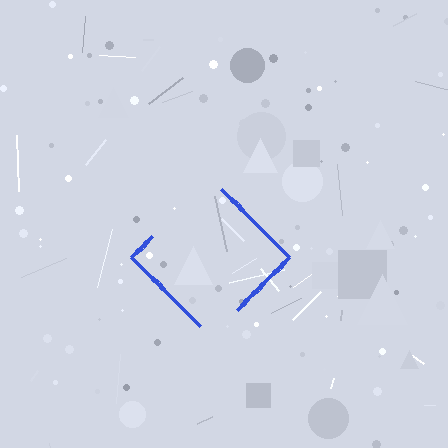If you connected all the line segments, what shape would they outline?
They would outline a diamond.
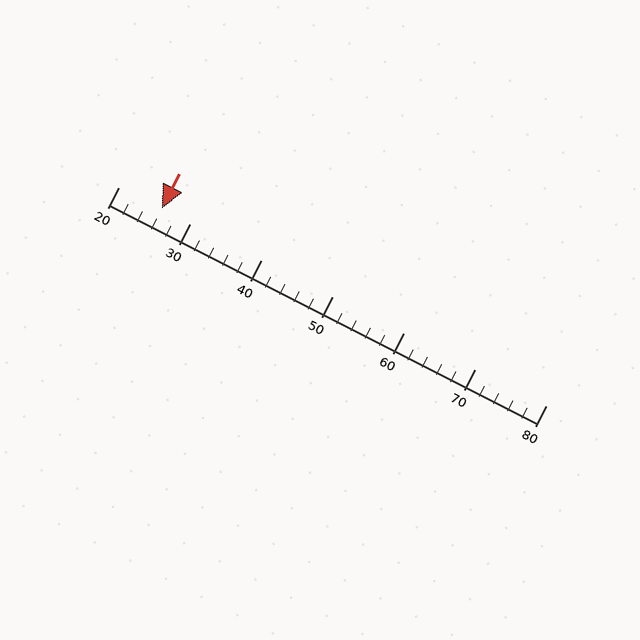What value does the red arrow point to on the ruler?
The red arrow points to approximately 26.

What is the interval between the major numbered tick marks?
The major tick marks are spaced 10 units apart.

> _WHAT THE TASK REQUIRES_
Write the records above out again exactly, with no pictures in your copy.

> _FULL SOLUTION_
If you connected all the line segments, what shape would they outline?
They would outline a diamond.
What value does the red arrow point to on the ruler?
The red arrow points to approximately 26.

What is the interval between the major numbered tick marks?
The major tick marks are spaced 10 units apart.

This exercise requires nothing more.